• _What to do_
Omit all pictures and give the records below again exactly as written.
## Begin Task input
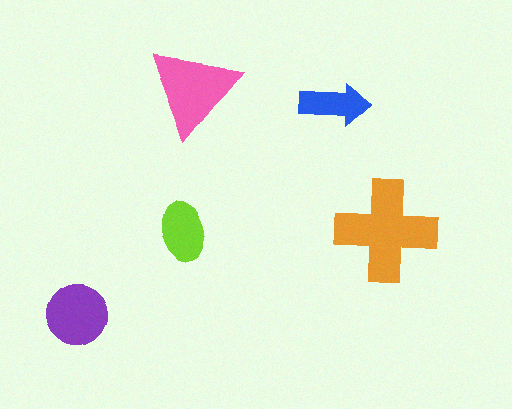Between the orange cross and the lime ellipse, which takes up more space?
The orange cross.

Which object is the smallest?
The blue arrow.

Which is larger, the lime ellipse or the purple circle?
The purple circle.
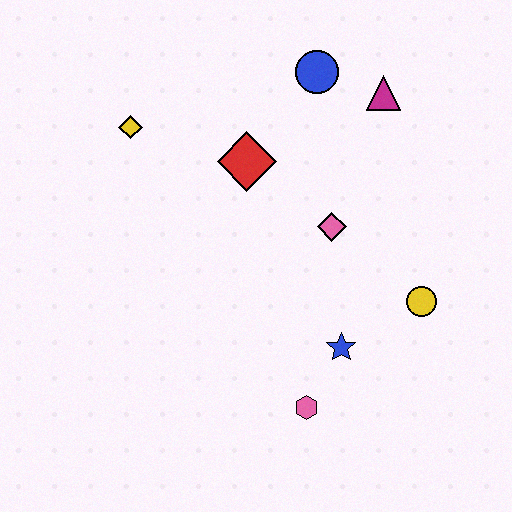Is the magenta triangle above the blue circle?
No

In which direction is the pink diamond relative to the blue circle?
The pink diamond is below the blue circle.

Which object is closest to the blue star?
The pink hexagon is closest to the blue star.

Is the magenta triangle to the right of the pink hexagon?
Yes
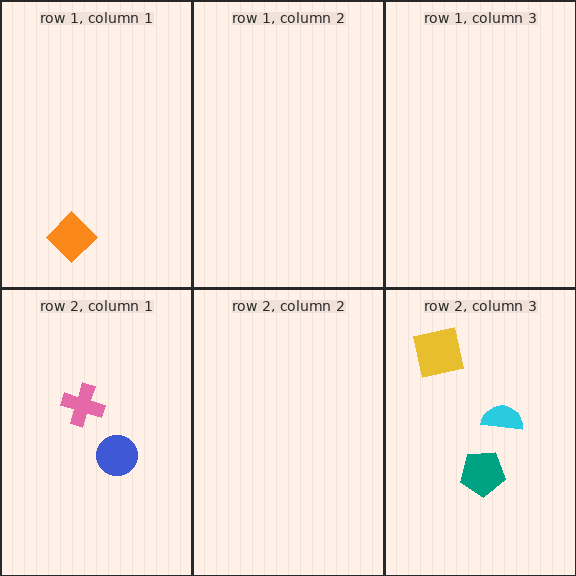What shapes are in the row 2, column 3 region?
The cyan semicircle, the teal pentagon, the yellow square.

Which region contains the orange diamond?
The row 1, column 1 region.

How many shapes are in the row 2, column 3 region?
3.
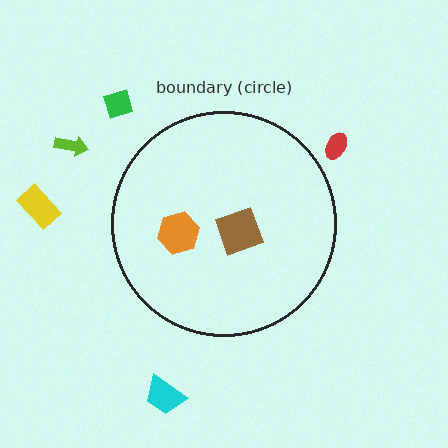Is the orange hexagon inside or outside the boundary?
Inside.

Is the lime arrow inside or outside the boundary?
Outside.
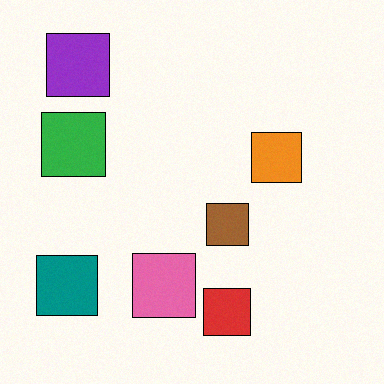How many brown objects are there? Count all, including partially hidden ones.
There is 1 brown object.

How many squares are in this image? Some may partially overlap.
There are 7 squares.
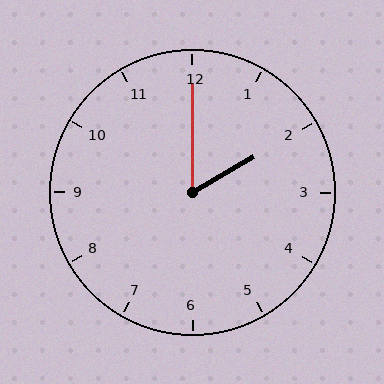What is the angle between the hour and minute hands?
Approximately 60 degrees.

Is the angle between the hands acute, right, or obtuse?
It is acute.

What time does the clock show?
2:00.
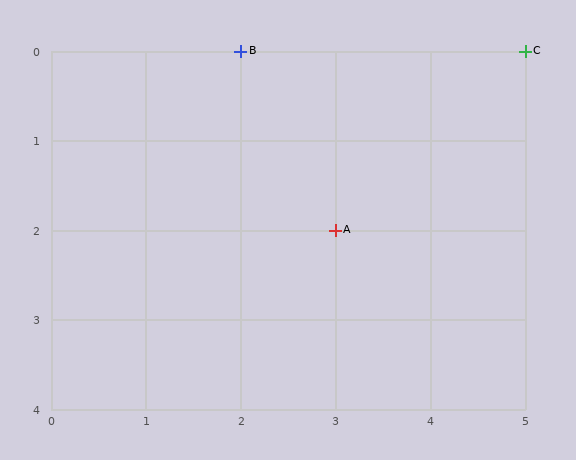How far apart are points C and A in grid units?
Points C and A are 2 columns and 2 rows apart (about 2.8 grid units diagonally).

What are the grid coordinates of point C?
Point C is at grid coordinates (5, 0).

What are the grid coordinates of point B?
Point B is at grid coordinates (2, 0).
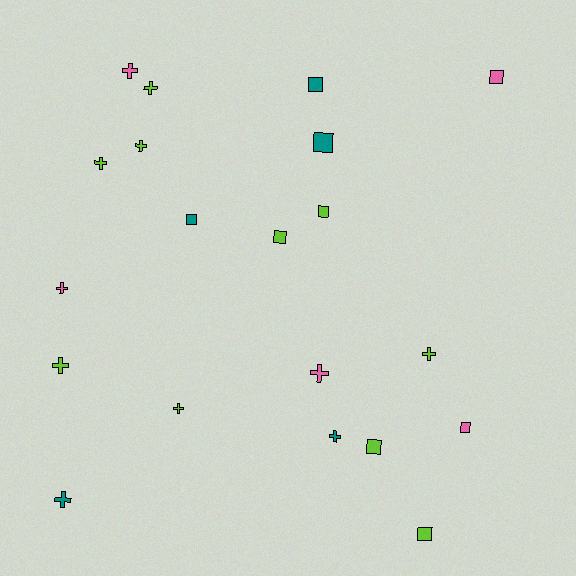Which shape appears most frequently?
Cross, with 11 objects.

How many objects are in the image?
There are 20 objects.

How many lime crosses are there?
There are 6 lime crosses.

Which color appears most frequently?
Lime, with 10 objects.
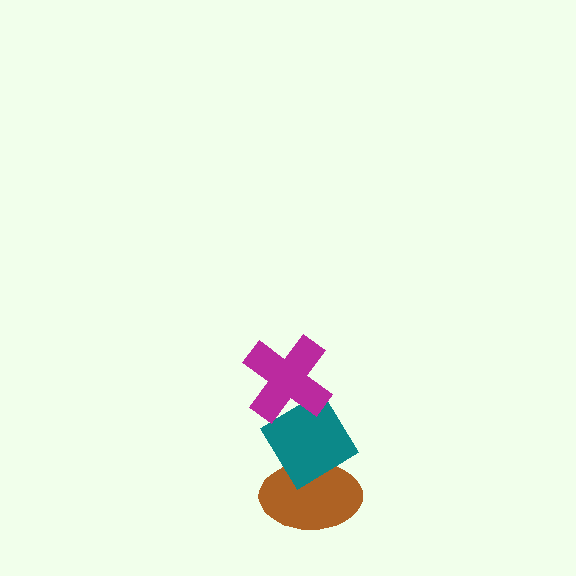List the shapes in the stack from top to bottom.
From top to bottom: the magenta cross, the teal diamond, the brown ellipse.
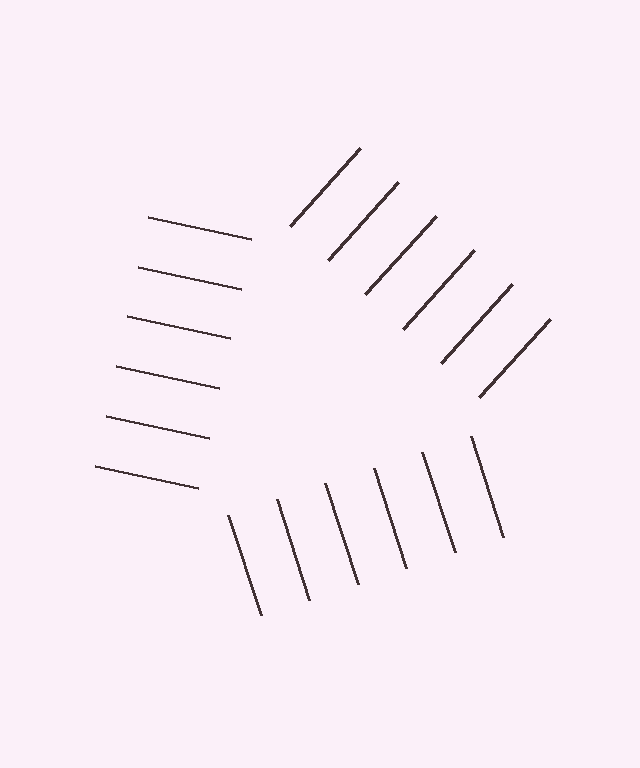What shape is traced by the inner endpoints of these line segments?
An illusory triangle — the line segments terminate on its edges but no continuous stroke is drawn.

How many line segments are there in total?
18 — 6 along each of the 3 edges.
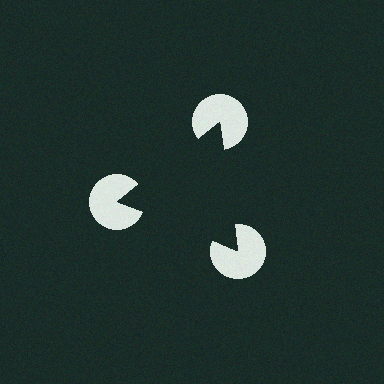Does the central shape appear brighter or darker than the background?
It typically appears slightly darker than the background, even though no actual brightness change is drawn.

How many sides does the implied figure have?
3 sides.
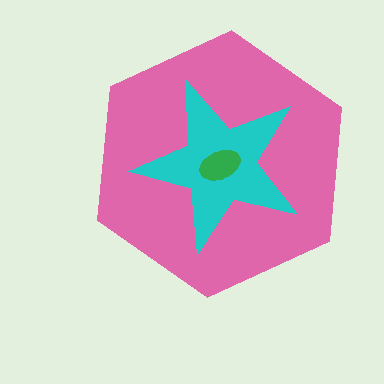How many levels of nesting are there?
3.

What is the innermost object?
The green ellipse.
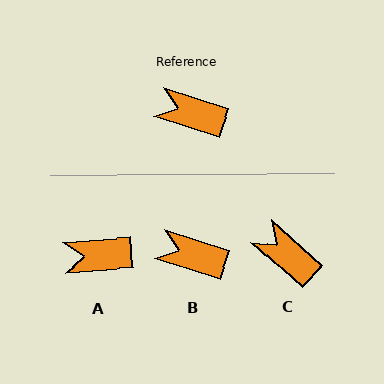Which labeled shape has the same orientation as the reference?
B.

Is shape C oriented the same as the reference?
No, it is off by about 24 degrees.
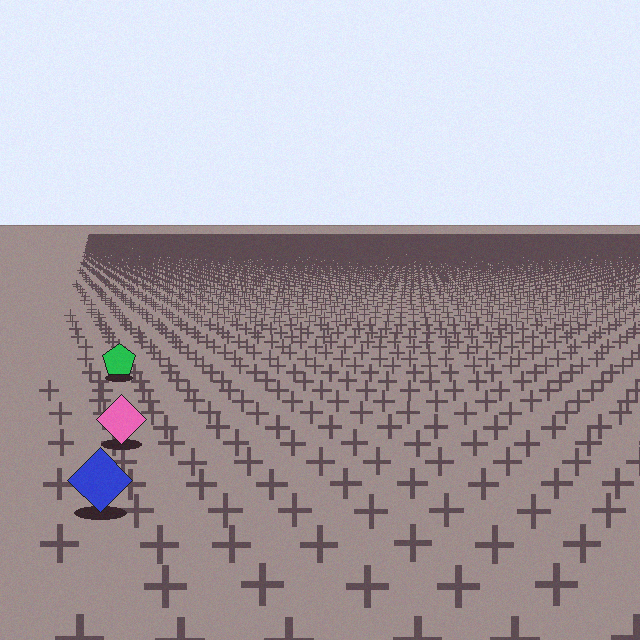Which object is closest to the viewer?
The blue diamond is closest. The texture marks near it are larger and more spread out.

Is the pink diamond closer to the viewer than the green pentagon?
Yes. The pink diamond is closer — you can tell from the texture gradient: the ground texture is coarser near it.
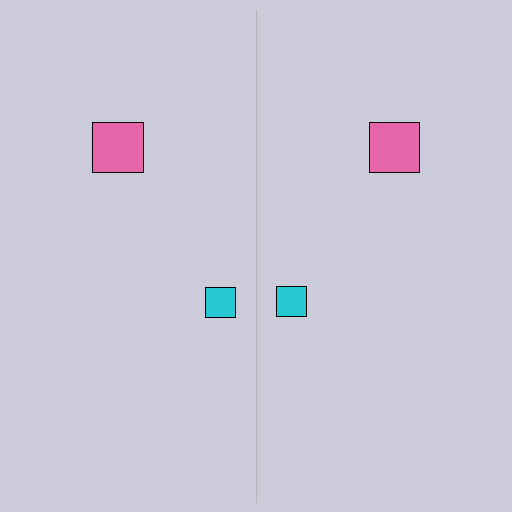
## End Task input
• _The solution_
Between the orange cross and the lime ellipse, which takes up more space?
The orange cross.

Which object is the smallest?
The blue arrow.

Which is larger, the lime ellipse or the purple circle?
The purple circle.
Is the magenta triangle above the blue circle?
No

In which direction is the pink diamond relative to the blue circle?
The pink diamond is below the blue circle.

Which object is closest to the blue star?
The pink hexagon is closest to the blue star.

Is the magenta triangle to the right of the pink hexagon?
Yes
What shapes are in the row 2, column 3 region?
The cyan semicircle, the teal pentagon, the yellow square.

Which region contains the orange diamond?
The row 1, column 1 region.

How many shapes are in the row 2, column 3 region?
3.
Is the orange hexagon inside or outside the boundary?
Inside.

Is the lime arrow inside or outside the boundary?
Outside.
How many brown objects are there? Count all, including partially hidden ones.
There is 1 brown object.

How many squares are in this image? Some may partially overlap.
There are 7 squares.
What is the angle between the hour and minute hands?
Approximately 60 degrees.

Is the angle between the hands acute, right, or obtuse?
It is acute.

What time does the clock show?
2:00.
How far apart are points C and A in grid units?
Points C and A are 2 columns and 2 rows apart (about 2.8 grid units diagonally).

What are the grid coordinates of point C?
Point C is at grid coordinates (5, 0).

What are the grid coordinates of point B?
Point B is at grid coordinates (2, 0).
Which shape appears most frequently?
Cross, with 11 objects.

How many objects are in the image?
There are 20 objects.

How many lime crosses are there?
There are 6 lime crosses.

Which color appears most frequently?
Lime, with 10 objects.
List the shapes in the stack from top to bottom.
From top to bottom: the magenta cross, the teal diamond, the brown ellipse.
What shape is traced by the inner endpoints of these line segments?
An illusory triangle — the line segments terminate on its edges but no continuous stroke is drawn.

How many line segments are there in total?
18 — 6 along each of the 3 edges.
Does the central shape appear brighter or darker than the background?
It typically appears slightly darker than the background, even though no actual brightness change is drawn.

How many sides does the implied figure have?
3 sides.
How many levels of nesting are there?
3.

What is the innermost object?
The green ellipse.
Which labeled shape has the same orientation as the reference?
B.

Is shape C oriented the same as the reference?
No, it is off by about 24 degrees.
Which object is closest to the viewer?
The blue diamond is closest. The texture marks near it are larger and more spread out.

Is the pink diamond closer to the viewer than the green pentagon?
Yes. The pink diamond is closer — you can tell from the texture gradient: the ground texture is coarser near it.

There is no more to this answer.